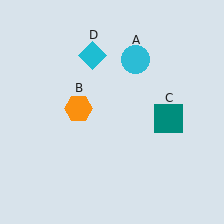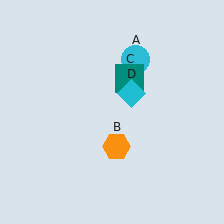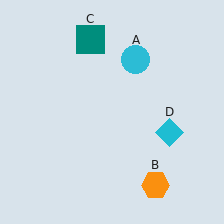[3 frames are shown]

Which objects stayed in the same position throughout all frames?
Cyan circle (object A) remained stationary.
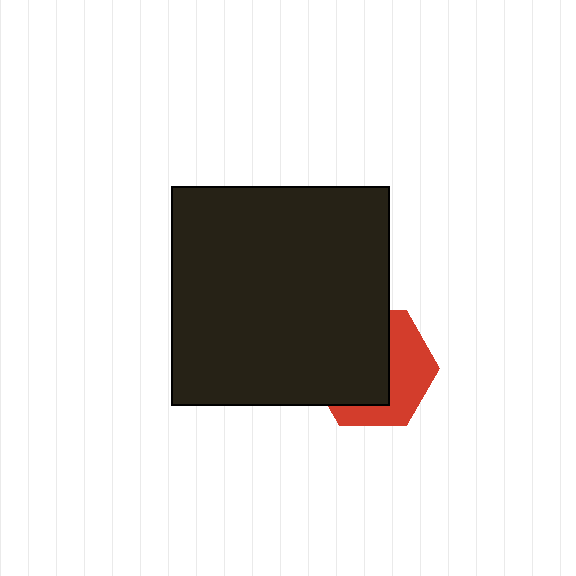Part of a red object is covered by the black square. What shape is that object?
It is a hexagon.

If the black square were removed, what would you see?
You would see the complete red hexagon.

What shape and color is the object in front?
The object in front is a black square.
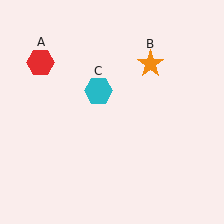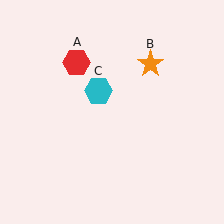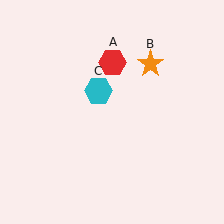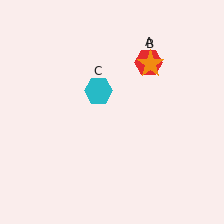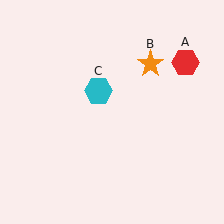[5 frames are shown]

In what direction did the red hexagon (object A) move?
The red hexagon (object A) moved right.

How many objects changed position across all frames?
1 object changed position: red hexagon (object A).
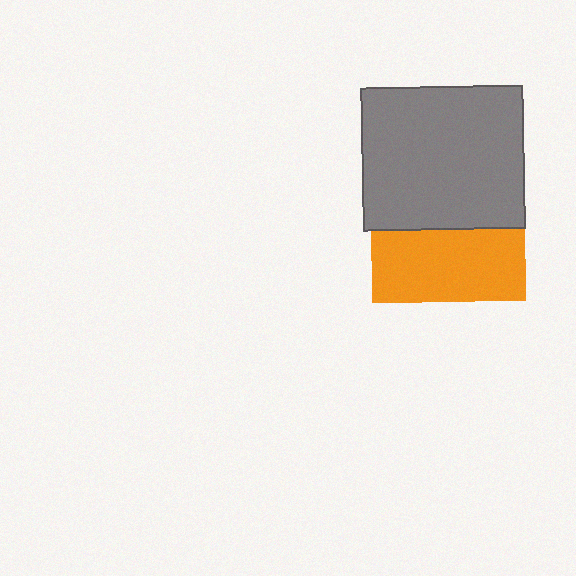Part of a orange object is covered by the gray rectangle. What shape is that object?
It is a square.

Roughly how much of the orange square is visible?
About half of it is visible (roughly 47%).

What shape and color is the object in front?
The object in front is a gray rectangle.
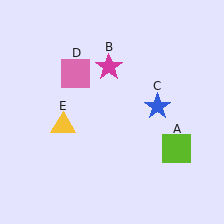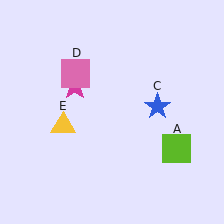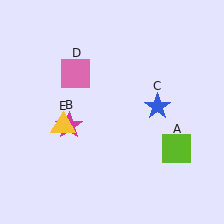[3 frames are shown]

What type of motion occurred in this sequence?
The magenta star (object B) rotated counterclockwise around the center of the scene.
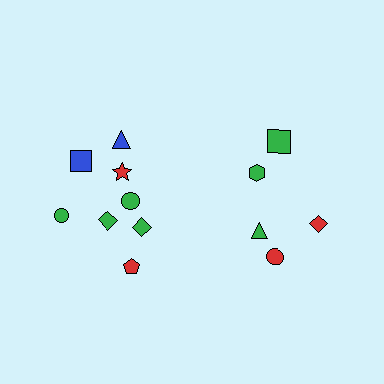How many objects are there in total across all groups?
There are 13 objects.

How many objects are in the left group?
There are 8 objects.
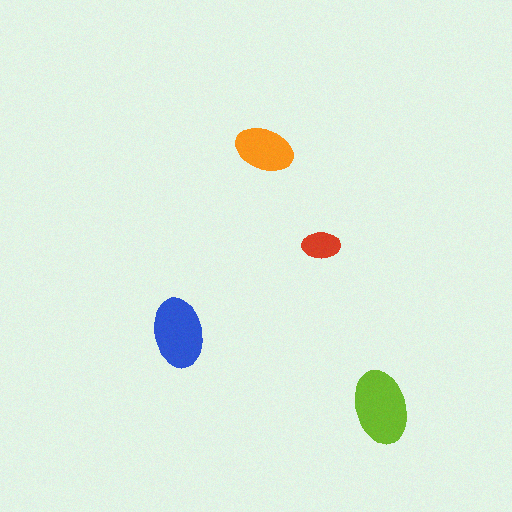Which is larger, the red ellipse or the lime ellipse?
The lime one.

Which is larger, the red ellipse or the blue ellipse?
The blue one.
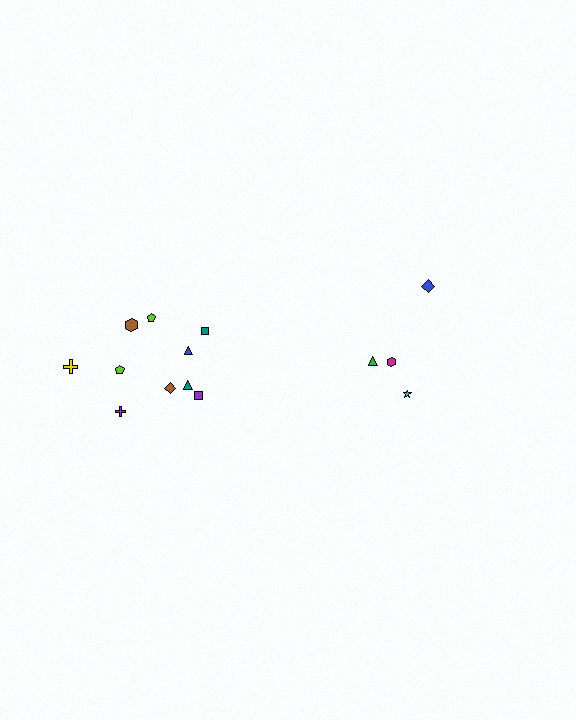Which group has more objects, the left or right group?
The left group.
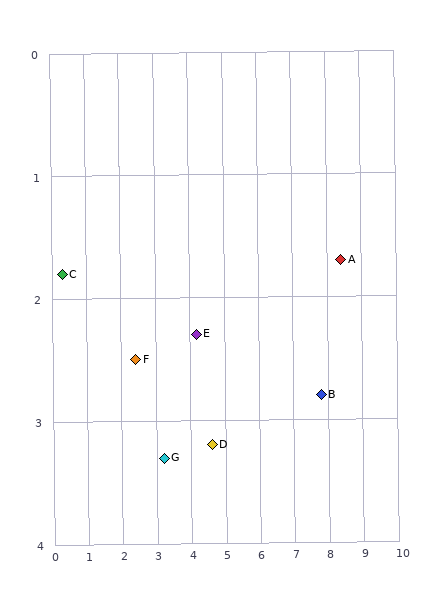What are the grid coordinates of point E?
Point E is at approximately (4.2, 2.3).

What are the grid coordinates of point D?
Point D is at approximately (4.6, 3.2).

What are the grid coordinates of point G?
Point G is at approximately (3.2, 3.3).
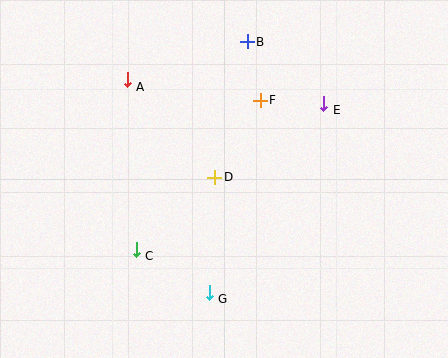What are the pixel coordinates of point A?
Point A is at (127, 87).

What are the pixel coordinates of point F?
Point F is at (260, 100).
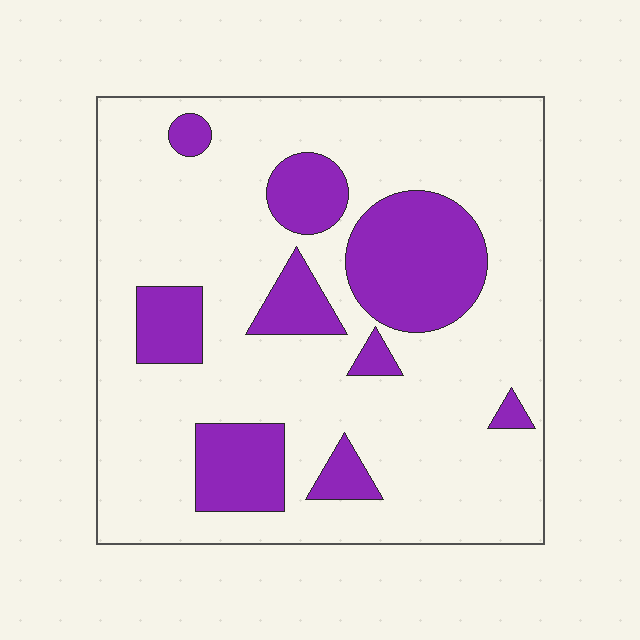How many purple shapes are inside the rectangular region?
9.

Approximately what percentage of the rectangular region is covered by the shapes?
Approximately 25%.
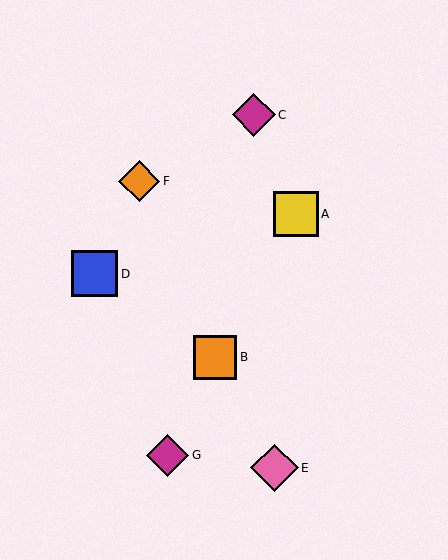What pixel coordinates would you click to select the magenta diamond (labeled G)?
Click at (168, 455) to select the magenta diamond G.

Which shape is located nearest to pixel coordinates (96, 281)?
The blue square (labeled D) at (95, 274) is nearest to that location.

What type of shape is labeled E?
Shape E is a pink diamond.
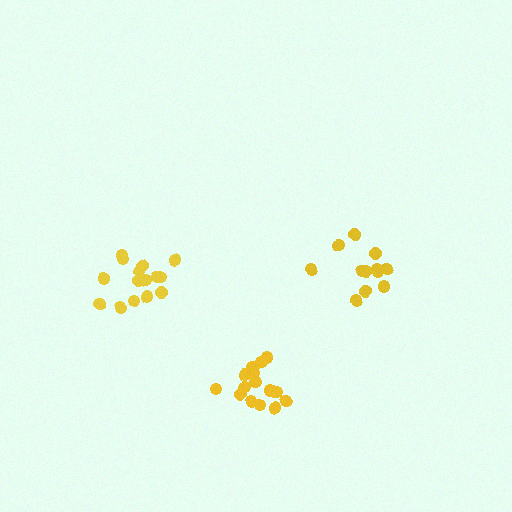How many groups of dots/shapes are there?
There are 3 groups.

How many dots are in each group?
Group 1: 15 dots, Group 2: 15 dots, Group 3: 12 dots (42 total).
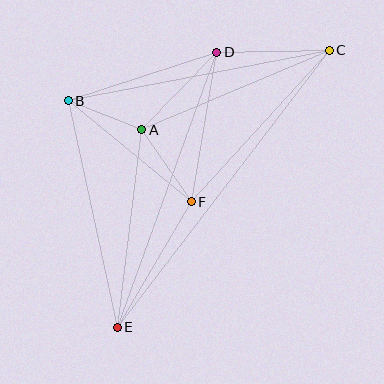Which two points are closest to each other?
Points A and B are closest to each other.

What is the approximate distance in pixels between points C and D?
The distance between C and D is approximately 112 pixels.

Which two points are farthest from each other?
Points C and E are farthest from each other.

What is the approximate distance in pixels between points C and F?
The distance between C and F is approximately 205 pixels.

INSTRUCTION: Pictures are to be left out; all else in the entries above is to be quoted exactly.

ANSWER TO THE TASK:
[3 frames are shown]

Which objects stayed in the same position throughout all frames?
Cyan circle (object A) remained stationary.
Part of a red object is covered by the black square. What shape is that object?
It is a hexagon.

If the black square were removed, what would you see?
You would see the complete red hexagon.

What shape and color is the object in front?
The object in front is a black square.
[5 frames are shown]

In what direction did the red hexagon (object A) move?
The red hexagon (object A) moved right.

How many objects changed position across all frames?
1 object changed position: red hexagon (object A).
Part of a orange object is covered by the gray rectangle. What shape is that object?
It is a square.

Roughly how much of the orange square is visible?
About half of it is visible (roughly 47%).

What shape and color is the object in front?
The object in front is a gray rectangle.
[3 frames are shown]

What type of motion occurred in this sequence?
The magenta star (object B) rotated counterclockwise around the center of the scene.
How many objects are there in total across all groups?
There are 13 objects.

How many objects are in the left group?
There are 8 objects.
Which is larger, the red ellipse or the lime ellipse?
The lime one.

Which is larger, the red ellipse or the blue ellipse?
The blue one.
Which group has more objects, the left or right group?
The left group.
What are the grid coordinates of point E?
Point E is at approximately (4.2, 2.3).

What are the grid coordinates of point D?
Point D is at approximately (4.6, 3.2).

What are the grid coordinates of point G?
Point G is at approximately (3.2, 3.3).
What are the pixel coordinates of point A?
Point A is at (127, 87).

What are the pixel coordinates of point F?
Point F is at (260, 100).
How many purple shapes are inside the rectangular region?
9.

Approximately what percentage of the rectangular region is covered by the shapes?
Approximately 25%.
What pixel coordinates would you click to select the magenta diamond (labeled G)?
Click at (168, 455) to select the magenta diamond G.

Which shape is located nearest to pixel coordinates (96, 281)?
The blue square (labeled D) at (95, 274) is nearest to that location.

What type of shape is labeled E?
Shape E is a pink diamond.
How many groups of dots/shapes are there?
There are 3 groups.

How many dots are in each group?
Group 1: 15 dots, Group 2: 15 dots, Group 3: 12 dots (42 total).
Which two points are closest to each other?
Points A and B are closest to each other.

What is the approximate distance in pixels between points C and D?
The distance between C and D is approximately 112 pixels.

Which two points are farthest from each other?
Points C and E are farthest from each other.

What is the approximate distance in pixels between points C and F?
The distance between C and F is approximately 205 pixels.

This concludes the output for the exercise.